> [Exercise brief]: Produce an exact copy of all the data below, dropping every image.

[Data entries about shape features]
------------------------------------------------------------------------

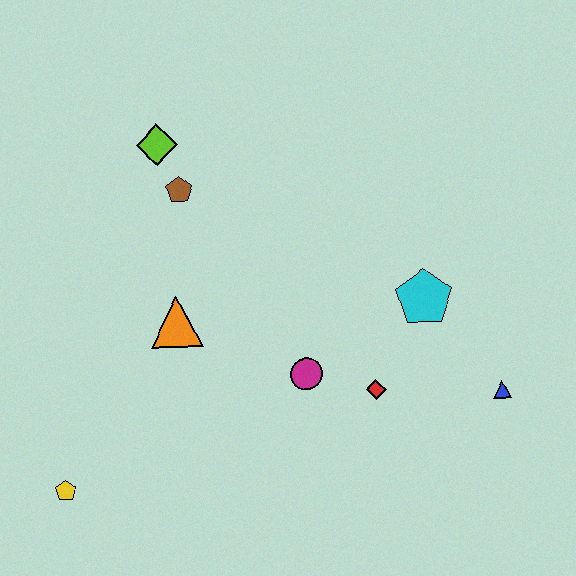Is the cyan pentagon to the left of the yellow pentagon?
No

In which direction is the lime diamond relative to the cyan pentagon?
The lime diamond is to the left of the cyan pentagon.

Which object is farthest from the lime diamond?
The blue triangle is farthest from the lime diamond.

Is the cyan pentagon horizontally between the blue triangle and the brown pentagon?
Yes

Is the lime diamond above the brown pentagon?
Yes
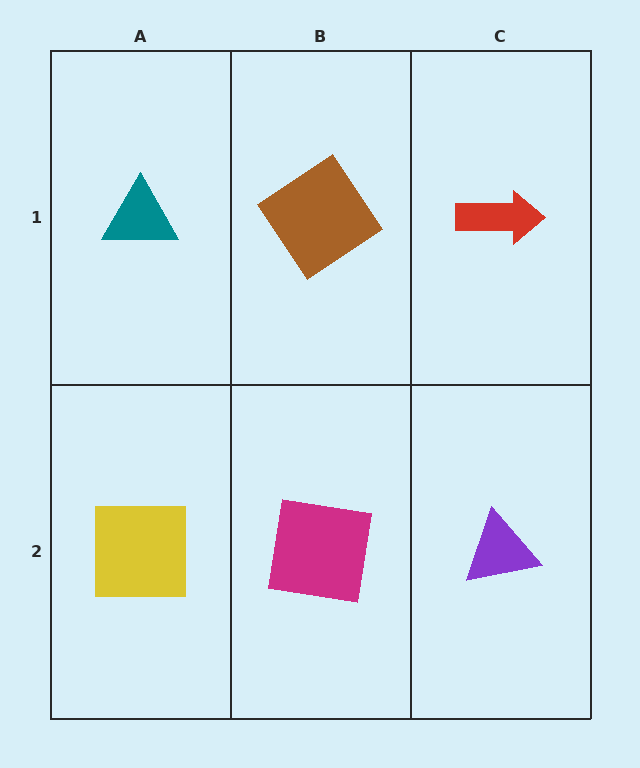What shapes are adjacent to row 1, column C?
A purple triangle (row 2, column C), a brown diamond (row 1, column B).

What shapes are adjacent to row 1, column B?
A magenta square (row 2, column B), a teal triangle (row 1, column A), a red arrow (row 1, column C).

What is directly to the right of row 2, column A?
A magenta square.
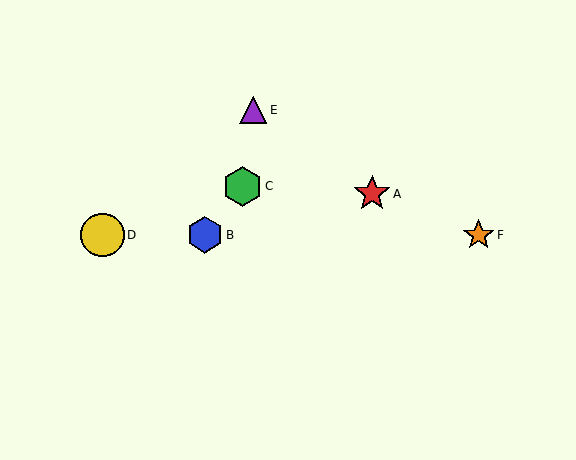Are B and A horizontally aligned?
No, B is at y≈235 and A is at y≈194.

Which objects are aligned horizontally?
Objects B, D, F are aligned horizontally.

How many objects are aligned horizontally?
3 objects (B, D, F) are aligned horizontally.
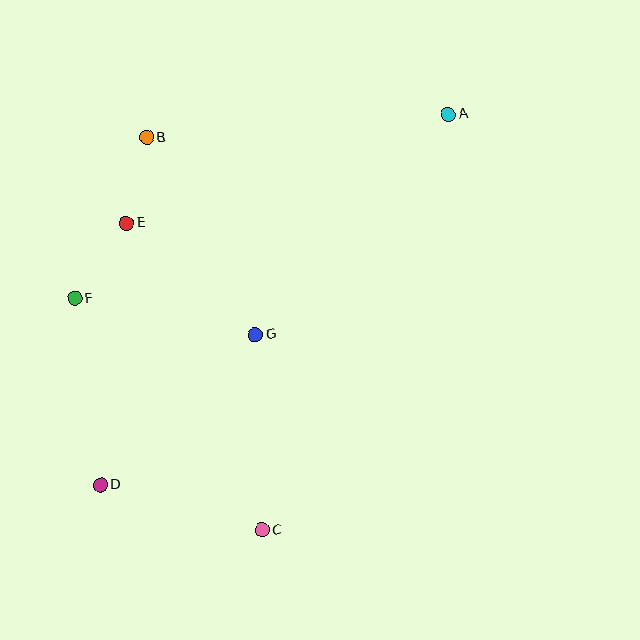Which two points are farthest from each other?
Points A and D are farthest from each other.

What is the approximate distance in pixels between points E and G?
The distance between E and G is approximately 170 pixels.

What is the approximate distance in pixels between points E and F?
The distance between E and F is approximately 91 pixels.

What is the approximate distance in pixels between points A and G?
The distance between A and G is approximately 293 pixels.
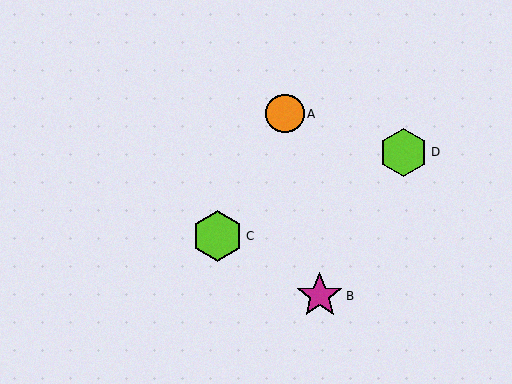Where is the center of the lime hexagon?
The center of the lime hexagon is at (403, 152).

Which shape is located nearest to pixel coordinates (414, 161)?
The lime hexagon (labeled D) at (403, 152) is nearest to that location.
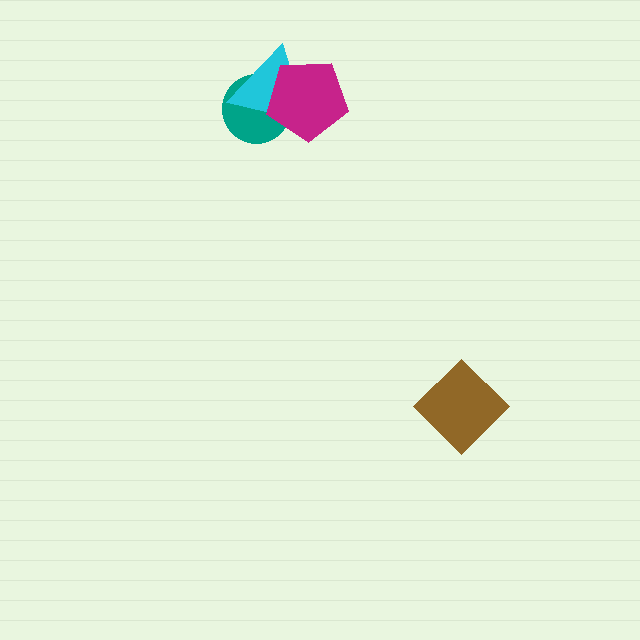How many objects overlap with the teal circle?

------------------------------------------------------------------------

> [The solution]:
Is the cyan pentagon to the left of the yellow pentagon?
No

In which direction is the lime diamond relative to the cyan pentagon?
The lime diamond is to the left of the cyan pentagon.

Which object is farthest from the lime diamond?
The blue triangle is farthest from the lime diamond.

Is the cyan pentagon horizontally between the blue triangle and the brown pentagon?
Yes

Is the lime diamond above the brown pentagon?
Yes
What shapes are adjacent to row 1, column C?
A purple triangle (row 2, column C), a brown diamond (row 1, column B).

What shapes are adjacent to row 1, column B?
A magenta square (row 2, column B), a teal triangle (row 1, column A), a red arrow (row 1, column C).

What is directly to the right of row 2, column A?
A magenta square.
Are B and A horizontally aligned?
No, B is at y≈235 and A is at y≈194.

Which objects are aligned horizontally?
Objects B, D, F are aligned horizontally.

How many objects are aligned horizontally?
3 objects (B, D, F) are aligned horizontally.
Which two points are farthest from each other?
Points A and D are farthest from each other.

What is the approximate distance in pixels between points E and G?
The distance between E and G is approximately 170 pixels.

What is the approximate distance in pixels between points E and F?
The distance between E and F is approximately 91 pixels.

What is the approximate distance in pixels between points A and G?
The distance between A and G is approximately 293 pixels.
Where is the center of the lime hexagon?
The center of the lime hexagon is at (403, 152).

Which shape is located nearest to pixel coordinates (414, 161)?
The lime hexagon (labeled D) at (403, 152) is nearest to that location.
How many objects overlap with the teal circle?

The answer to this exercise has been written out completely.